**PROVIDED DATA**:
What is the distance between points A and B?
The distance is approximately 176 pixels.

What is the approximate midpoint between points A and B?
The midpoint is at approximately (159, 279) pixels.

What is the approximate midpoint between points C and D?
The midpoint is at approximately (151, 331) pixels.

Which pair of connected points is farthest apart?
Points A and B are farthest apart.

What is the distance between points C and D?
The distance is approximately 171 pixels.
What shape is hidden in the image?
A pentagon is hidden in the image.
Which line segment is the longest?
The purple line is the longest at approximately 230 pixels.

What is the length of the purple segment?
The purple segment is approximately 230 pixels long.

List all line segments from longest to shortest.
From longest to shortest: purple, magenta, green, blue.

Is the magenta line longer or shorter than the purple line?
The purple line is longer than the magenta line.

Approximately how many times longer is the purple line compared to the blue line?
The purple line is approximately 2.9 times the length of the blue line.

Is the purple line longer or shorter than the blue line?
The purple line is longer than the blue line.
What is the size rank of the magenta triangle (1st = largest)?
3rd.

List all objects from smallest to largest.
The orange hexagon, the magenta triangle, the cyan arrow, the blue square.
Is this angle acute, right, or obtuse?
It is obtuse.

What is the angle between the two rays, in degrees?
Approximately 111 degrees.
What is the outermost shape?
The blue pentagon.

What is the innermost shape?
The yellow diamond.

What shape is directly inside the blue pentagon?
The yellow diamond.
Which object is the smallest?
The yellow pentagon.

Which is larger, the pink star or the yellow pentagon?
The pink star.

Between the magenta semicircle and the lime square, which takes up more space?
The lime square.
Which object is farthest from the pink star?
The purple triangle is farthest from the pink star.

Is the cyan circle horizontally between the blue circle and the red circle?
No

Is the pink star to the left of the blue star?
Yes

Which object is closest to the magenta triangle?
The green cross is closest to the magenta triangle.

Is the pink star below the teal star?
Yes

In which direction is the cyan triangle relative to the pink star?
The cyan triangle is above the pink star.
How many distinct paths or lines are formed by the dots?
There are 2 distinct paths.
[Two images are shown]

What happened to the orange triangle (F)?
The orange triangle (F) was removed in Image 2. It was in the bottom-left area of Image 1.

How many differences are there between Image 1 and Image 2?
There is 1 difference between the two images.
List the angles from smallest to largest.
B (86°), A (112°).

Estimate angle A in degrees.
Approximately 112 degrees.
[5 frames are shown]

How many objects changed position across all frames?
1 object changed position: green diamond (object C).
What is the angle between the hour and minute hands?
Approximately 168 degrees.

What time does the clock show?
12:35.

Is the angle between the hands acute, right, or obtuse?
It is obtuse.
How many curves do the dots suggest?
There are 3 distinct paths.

**WRITTEN REQUEST**: Each line that contains the string "shown" counts once; report how many such lines the entries have, giving only the number.

**OUTPUT FOR THIS TASK**: 2